## WORK TO COMPLETE
Restate the data word for word and leave the images out.
=====
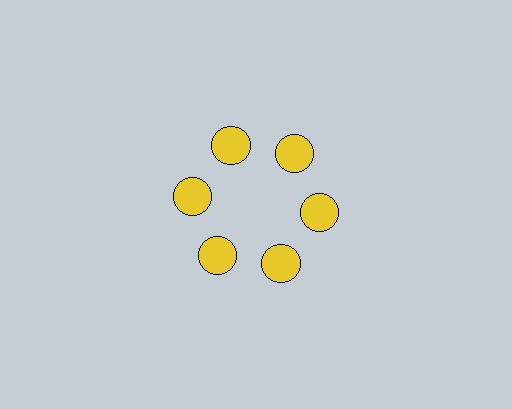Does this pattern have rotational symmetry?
Yes, this pattern has 6-fold rotational symmetry. It looks the same after rotating 60 degrees around the center.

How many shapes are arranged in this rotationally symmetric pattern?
There are 6 shapes, arranged in 6 groups of 1.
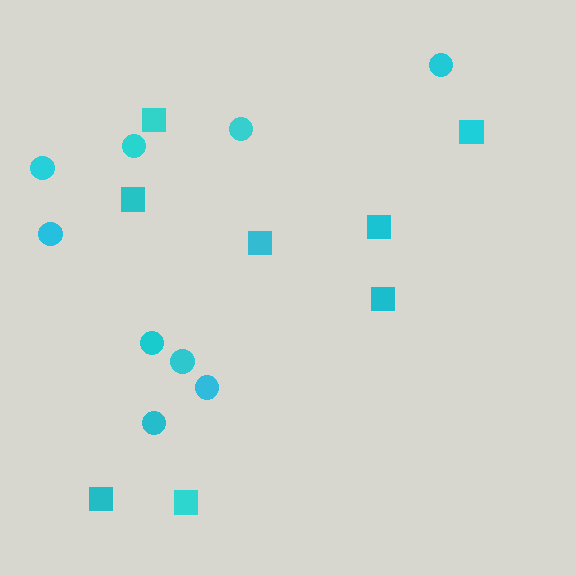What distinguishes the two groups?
There are 2 groups: one group of circles (9) and one group of squares (8).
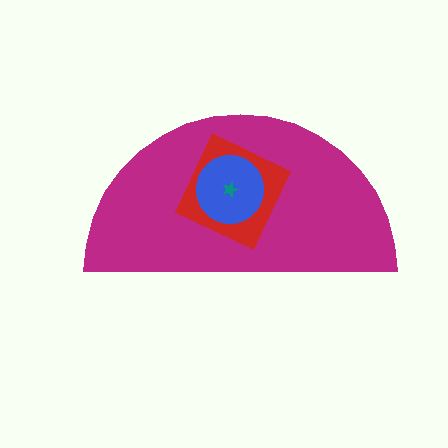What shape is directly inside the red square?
The blue circle.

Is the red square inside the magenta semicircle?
Yes.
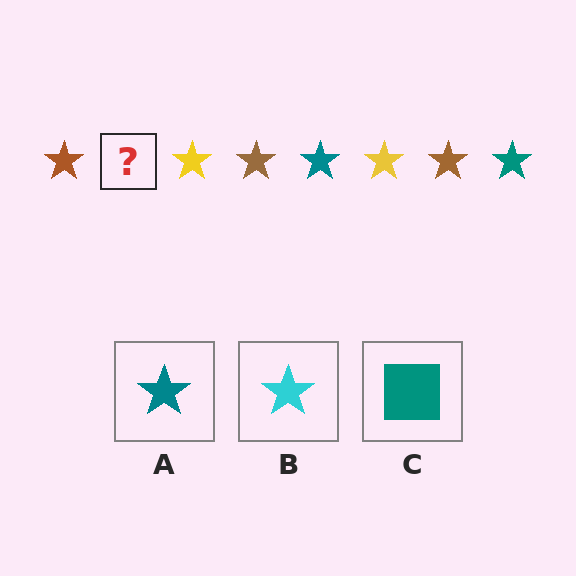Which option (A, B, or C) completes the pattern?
A.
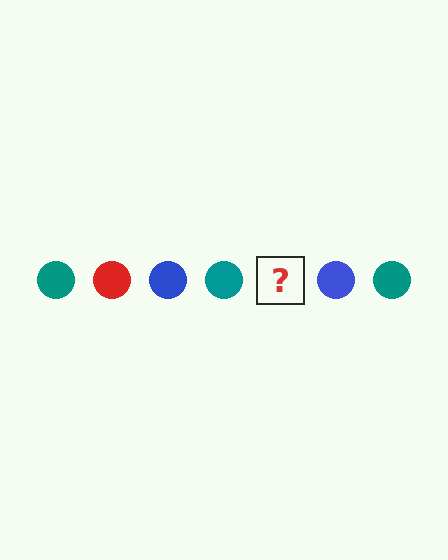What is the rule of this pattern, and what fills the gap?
The rule is that the pattern cycles through teal, red, blue circles. The gap should be filled with a red circle.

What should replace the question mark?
=====
## ANSWER TO THIS PROBLEM
Does this pattern have rotational symmetry?
Yes, this pattern has 6-fold rotational symmetry. It looks the same after rotating 60 degrees around the center.

How many shapes are arranged in this rotationally symmetric pattern?
There are 6 shapes, arranged in 6 groups of 1.
What distinguishes the two groups?
There are 2 groups: one group of circles (9) and one group of squares (8).
What shape is directly inside the red square?
The blue circle.

Is the red square inside the magenta semicircle?
Yes.
Which option (A, B, or C) completes the pattern?
A.
What is the rule of this pattern, and what fills the gap?
The rule is that the pattern cycles through teal, red, blue circles. The gap should be filled with a red circle.

What should replace the question mark?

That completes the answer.